>> BEGIN Record extracts

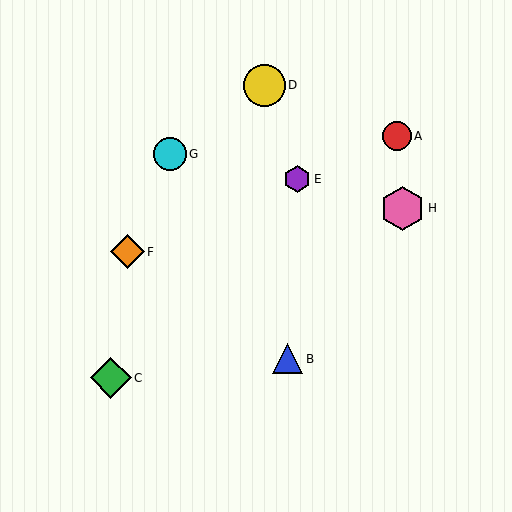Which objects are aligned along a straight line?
Objects A, E, F are aligned along a straight line.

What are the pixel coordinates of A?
Object A is at (397, 136).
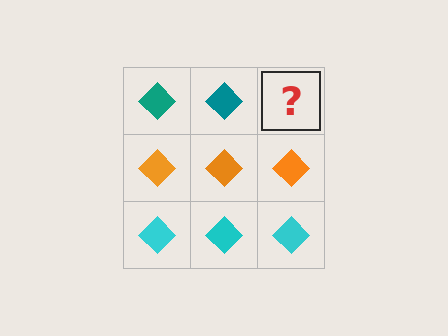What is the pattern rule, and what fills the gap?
The rule is that each row has a consistent color. The gap should be filled with a teal diamond.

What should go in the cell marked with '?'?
The missing cell should contain a teal diamond.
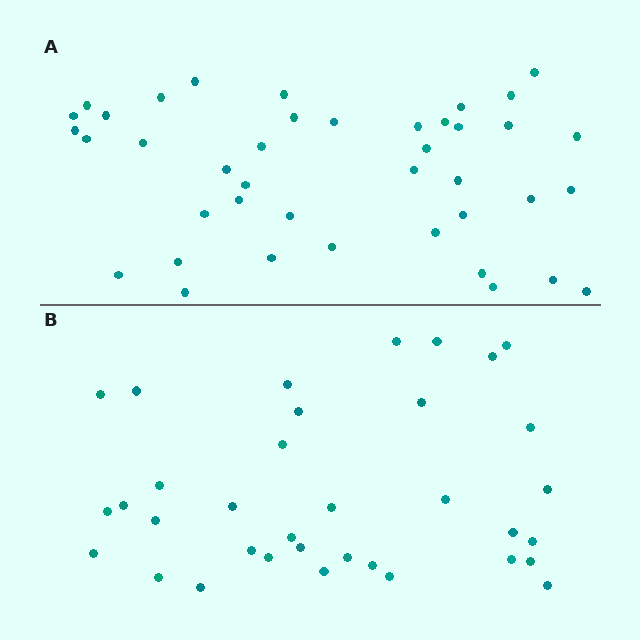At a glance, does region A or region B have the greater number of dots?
Region A (the top region) has more dots.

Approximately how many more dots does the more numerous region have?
Region A has about 6 more dots than region B.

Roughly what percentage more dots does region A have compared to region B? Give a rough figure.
About 15% more.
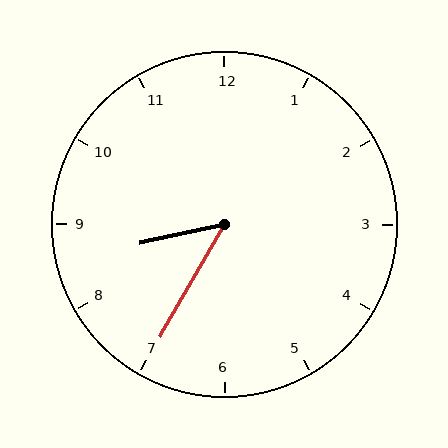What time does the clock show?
8:35.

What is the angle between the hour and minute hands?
Approximately 48 degrees.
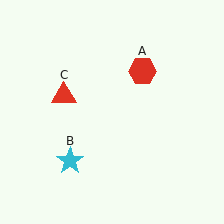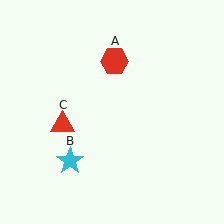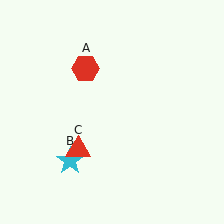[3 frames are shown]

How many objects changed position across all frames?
2 objects changed position: red hexagon (object A), red triangle (object C).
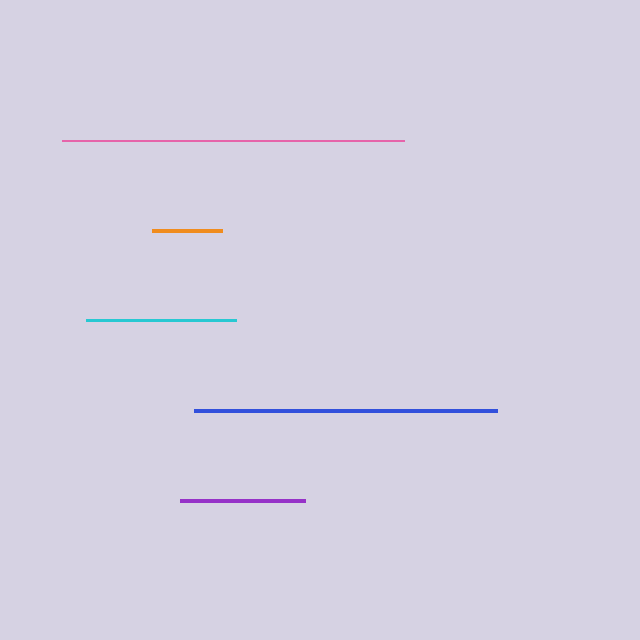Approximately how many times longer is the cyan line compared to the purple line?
The cyan line is approximately 1.2 times the length of the purple line.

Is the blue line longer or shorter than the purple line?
The blue line is longer than the purple line.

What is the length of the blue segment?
The blue segment is approximately 303 pixels long.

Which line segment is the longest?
The pink line is the longest at approximately 341 pixels.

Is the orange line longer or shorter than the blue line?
The blue line is longer than the orange line.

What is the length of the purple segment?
The purple segment is approximately 125 pixels long.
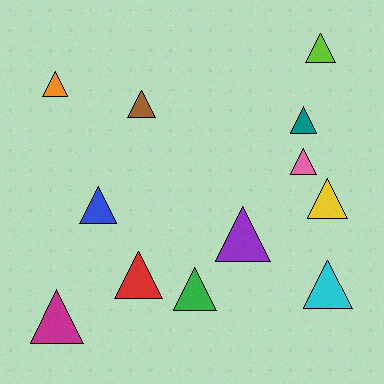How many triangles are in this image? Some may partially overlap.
There are 12 triangles.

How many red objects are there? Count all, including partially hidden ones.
There is 1 red object.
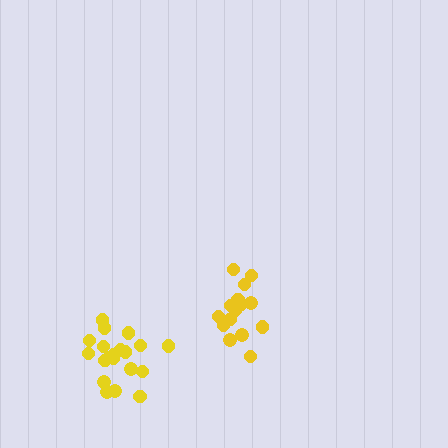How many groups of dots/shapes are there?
There are 2 groups.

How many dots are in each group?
Group 1: 20 dots, Group 2: 15 dots (35 total).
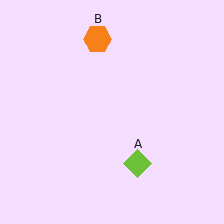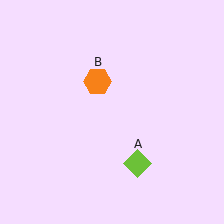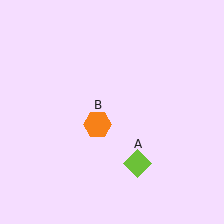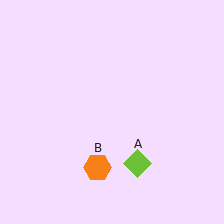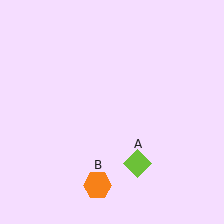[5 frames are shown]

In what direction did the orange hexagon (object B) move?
The orange hexagon (object B) moved down.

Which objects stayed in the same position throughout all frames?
Lime diamond (object A) remained stationary.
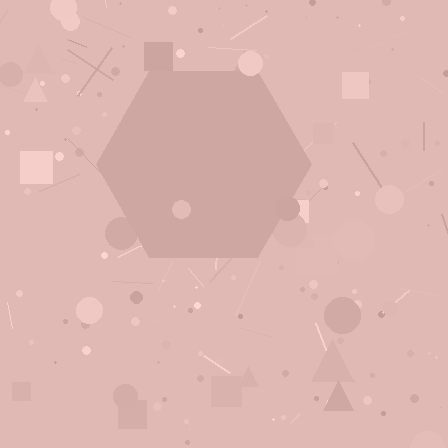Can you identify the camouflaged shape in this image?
The camouflaged shape is a hexagon.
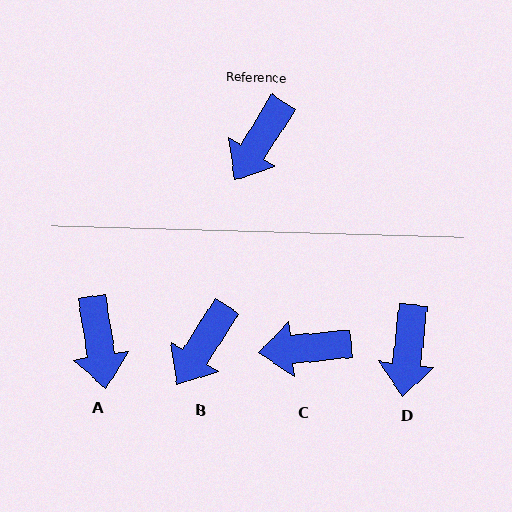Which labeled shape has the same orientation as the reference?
B.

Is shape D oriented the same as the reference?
No, it is off by about 26 degrees.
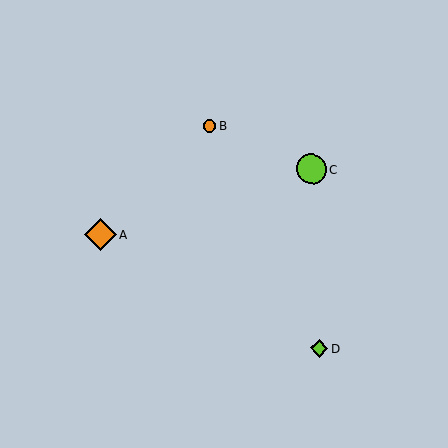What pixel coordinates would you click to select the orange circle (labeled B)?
Click at (209, 126) to select the orange circle B.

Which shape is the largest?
The lime circle (labeled C) is the largest.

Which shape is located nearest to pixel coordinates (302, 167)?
The lime circle (labeled C) at (312, 169) is nearest to that location.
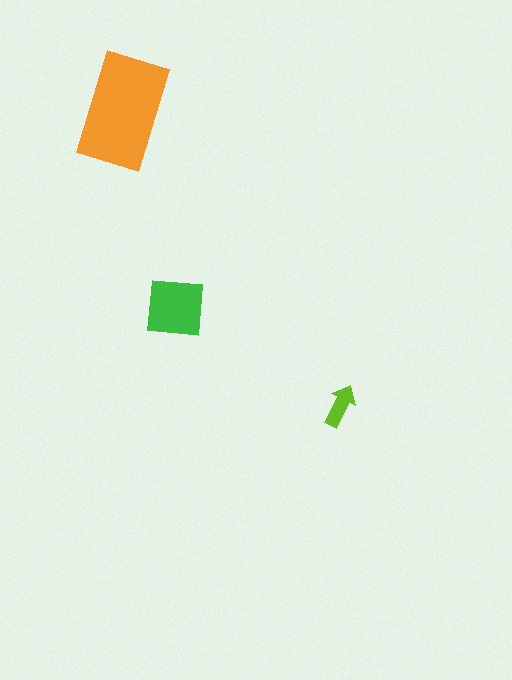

>> END Record extracts

Output the data above without changes, apart from leaving out the pictures.

**Exercise output:**
Which objects are aligned along a straight line?
Objects A, E, F are aligned along a straight line.

What are the pixel coordinates of A?
Object A is at (397, 136).
What is the pattern rule, and what fills the gap?
The rule is that each row has a consistent color. The gap should be filled with a teal diamond.

What should go in the cell marked with '?'?
The missing cell should contain a teal diamond.
At a glance, does region A or region B have the greater number of dots?
Region A (the top region) has more dots.

Approximately how many more dots does the more numerous region have?
Region A has about 6 more dots than region B.

Roughly what percentage more dots does region A have compared to region B? Give a rough figure.
About 15% more.
What time does the clock show?
8:35.

What is the angle between the hour and minute hands?
Approximately 48 degrees.
[3 frames are shown]

How many objects changed position across all frames?
2 objects changed position: red hexagon (object A), red triangle (object C).
Approximately how many times longer is the cyan line compared to the purple line?
The cyan line is approximately 1.2 times the length of the purple line.

Is the blue line longer or shorter than the purple line?
The blue line is longer than the purple line.

What is the length of the blue segment?
The blue segment is approximately 303 pixels long.

Which line segment is the longest?
The pink line is the longest at approximately 341 pixels.

Is the orange line longer or shorter than the blue line?
The blue line is longer than the orange line.

What is the length of the purple segment?
The purple segment is approximately 125 pixels long.
How many triangles are in this image? Some may partially overlap.
There are 12 triangles.

How many red objects are there? Count all, including partially hidden ones.
There is 1 red object.
How many groups of dots/shapes are there?
There are 2 groups.

How many dots are in each group?
Group 1: 20 dots, Group 2: 15 dots (35 total).
[5 frames are shown]

In what direction did the orange hexagon (object B) move?
The orange hexagon (object B) moved down.

Which objects stayed in the same position throughout all frames?
Lime diamond (object A) remained stationary.
Can you identify the camouflaged shape in this image?
The camouflaged shape is a hexagon.
Which labeled shape has the same orientation as the reference?
B.

Is shape D oriented the same as the reference?
No, it is off by about 26 degrees.
What pixel coordinates would you click to select the orange circle (labeled B)?
Click at (209, 126) to select the orange circle B.

Which shape is the largest?
The lime circle (labeled C) is the largest.

Which shape is located nearest to pixel coordinates (302, 167)?
The lime circle (labeled C) at (312, 169) is nearest to that location.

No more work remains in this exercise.